*Given instruction*. Copy exactly the lines from the one containing "Is the marker on segment C" through the last line of the records below, including both, and leave out any pictures.

*The data*.
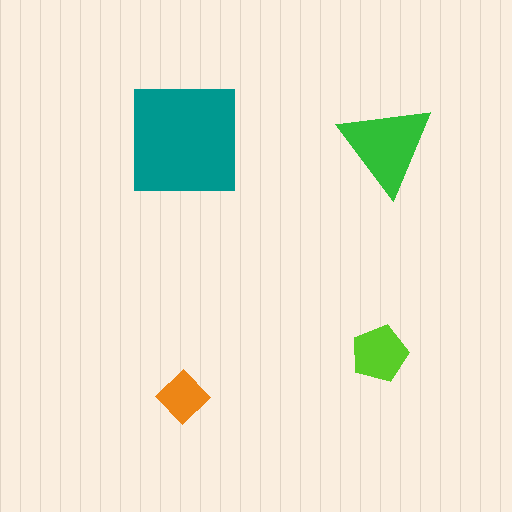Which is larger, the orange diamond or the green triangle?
The green triangle.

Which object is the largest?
The teal square.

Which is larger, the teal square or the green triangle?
The teal square.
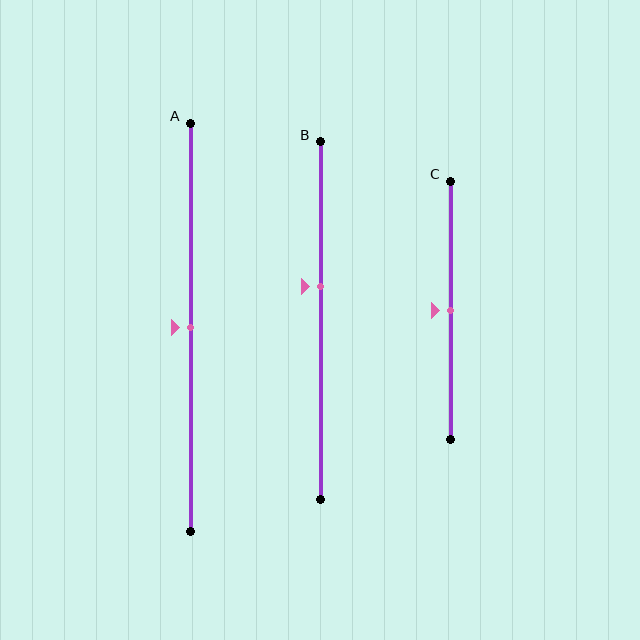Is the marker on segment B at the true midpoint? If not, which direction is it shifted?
No, the marker on segment B is shifted upward by about 9% of the segment length.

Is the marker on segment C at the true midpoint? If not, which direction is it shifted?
Yes, the marker on segment C is at the true midpoint.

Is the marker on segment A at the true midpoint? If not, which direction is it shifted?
Yes, the marker on segment A is at the true midpoint.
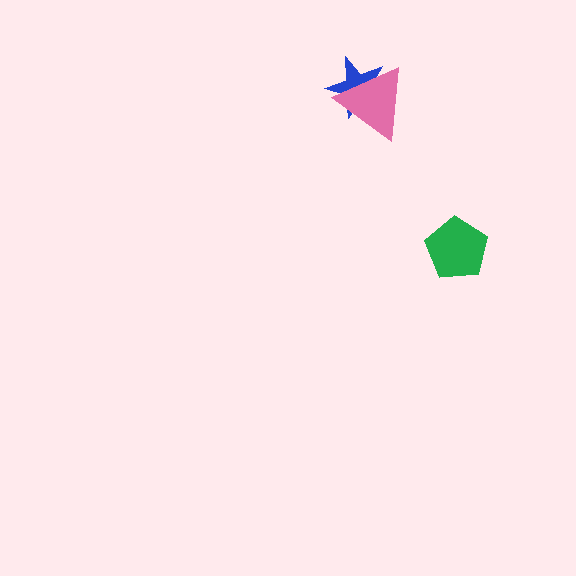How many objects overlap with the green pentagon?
0 objects overlap with the green pentagon.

*Solution to the exercise*.
Is the marker on segment C at the true midpoint? If not, which direction is it shifted?
Yes, the marker on segment C is at the true midpoint.

Is the marker on segment A at the true midpoint? If not, which direction is it shifted?
Yes, the marker on segment A is at the true midpoint.
How many objects overlap with the green pentagon?
0 objects overlap with the green pentagon.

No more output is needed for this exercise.